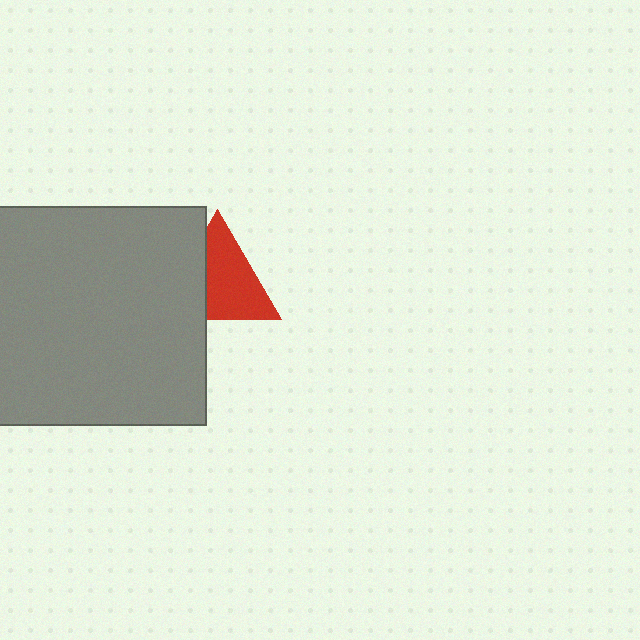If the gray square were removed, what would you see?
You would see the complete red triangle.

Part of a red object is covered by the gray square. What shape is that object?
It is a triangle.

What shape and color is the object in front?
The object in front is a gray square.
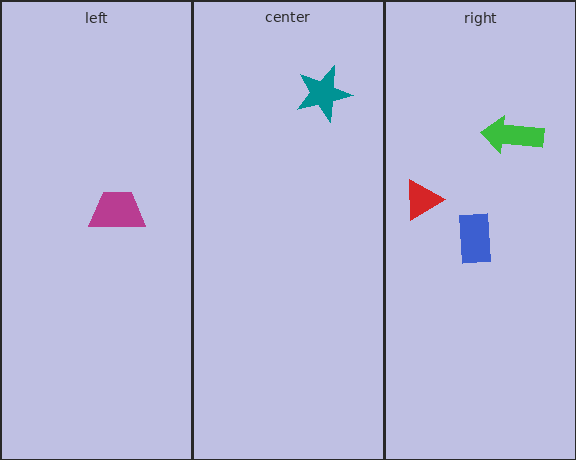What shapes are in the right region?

.....

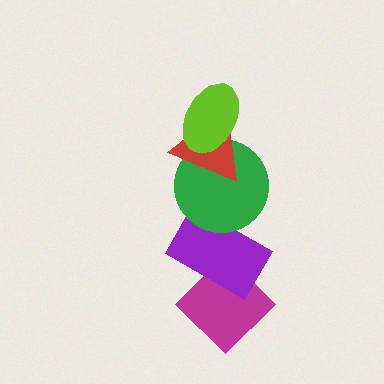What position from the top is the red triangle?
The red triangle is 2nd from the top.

.....

◆ Work required ◆
Could you quote, word for word, only the lines from the one containing "What shape and color is the object in front?" through the one containing "What shapes are in the right region?", both included, and leave out any pictures?

◆ Answer for the task ◆
What shape and color is the object in front?
The object in front is a gray square.
What shapes are in the right region?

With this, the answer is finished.